EXERCISE REQUIREMENTS>
Omit the pictures from the entries below and retype everything else exactly.
══ ITEMS ══
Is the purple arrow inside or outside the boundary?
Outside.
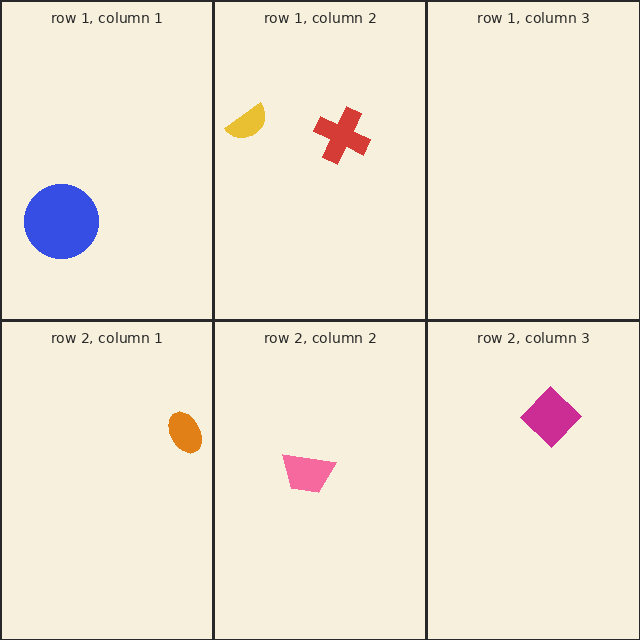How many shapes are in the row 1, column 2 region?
2.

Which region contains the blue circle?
The row 1, column 1 region.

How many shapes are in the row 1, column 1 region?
1.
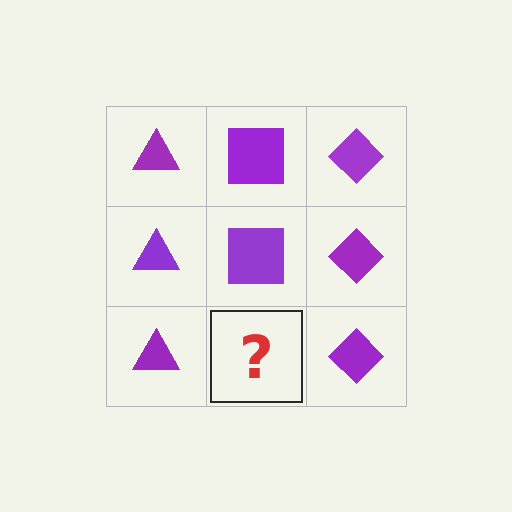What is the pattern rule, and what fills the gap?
The rule is that each column has a consistent shape. The gap should be filled with a purple square.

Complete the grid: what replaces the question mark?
The question mark should be replaced with a purple square.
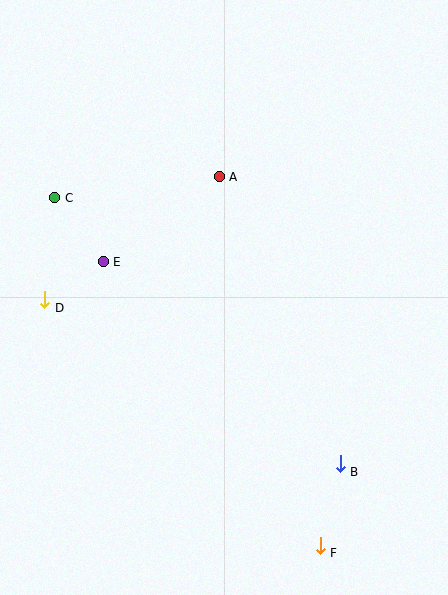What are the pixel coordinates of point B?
Point B is at (340, 472).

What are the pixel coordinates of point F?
Point F is at (320, 553).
═══
RESULT>
Is the purple arrow inside or outside the boundary?
Outside.
How many shapes are in the row 1, column 2 region?
2.

Which region contains the blue circle?
The row 1, column 1 region.

How many shapes are in the row 1, column 1 region?
1.
What is the pattern rule, and what fills the gap?
The rule is that each column has a consistent shape. The gap should be filled with a purple square.

Complete the grid: what replaces the question mark?
The question mark should be replaced with a purple square.
What are the pixel coordinates of point B?
Point B is at (340, 472).

What are the pixel coordinates of point F?
Point F is at (320, 553).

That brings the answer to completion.